→ **Stated problem**
The material below should be written out in full and exactly; pictures stay out of the copy.

→ **Data to use**

------------------------------------

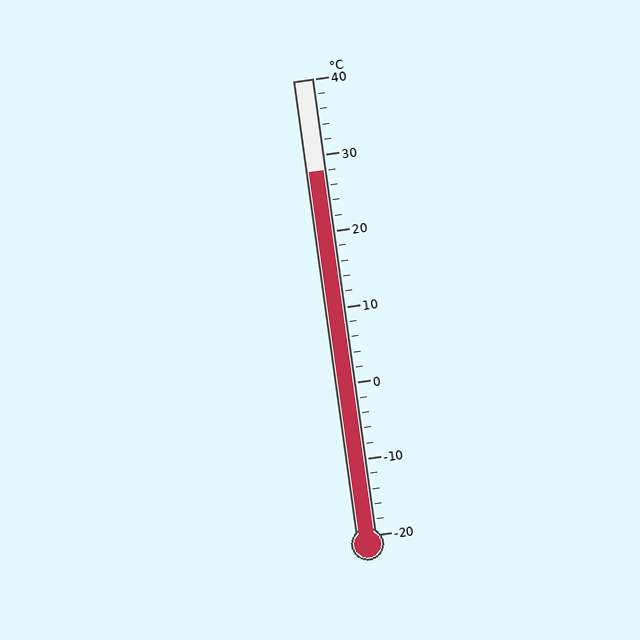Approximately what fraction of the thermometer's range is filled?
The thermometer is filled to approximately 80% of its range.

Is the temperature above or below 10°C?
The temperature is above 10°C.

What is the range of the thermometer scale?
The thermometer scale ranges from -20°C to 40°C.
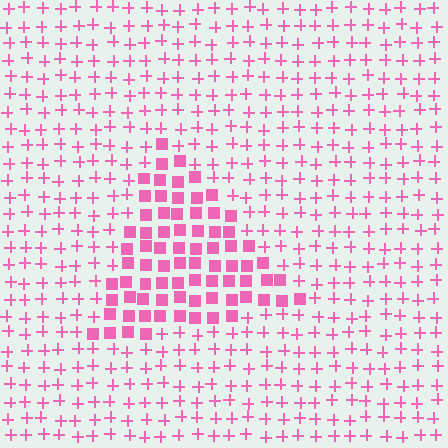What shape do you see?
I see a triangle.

------------------------------------

→ **Solution below**
Approximately what fraction of the thermometer's range is filled?
The thermometer is filled to approximately 80% of its range.

Is the temperature above or below 10°C?
The temperature is above 10°C.

What is the range of the thermometer scale?
The thermometer scale ranges from -20°C to 40°C.
What shape do you see?
I see a triangle.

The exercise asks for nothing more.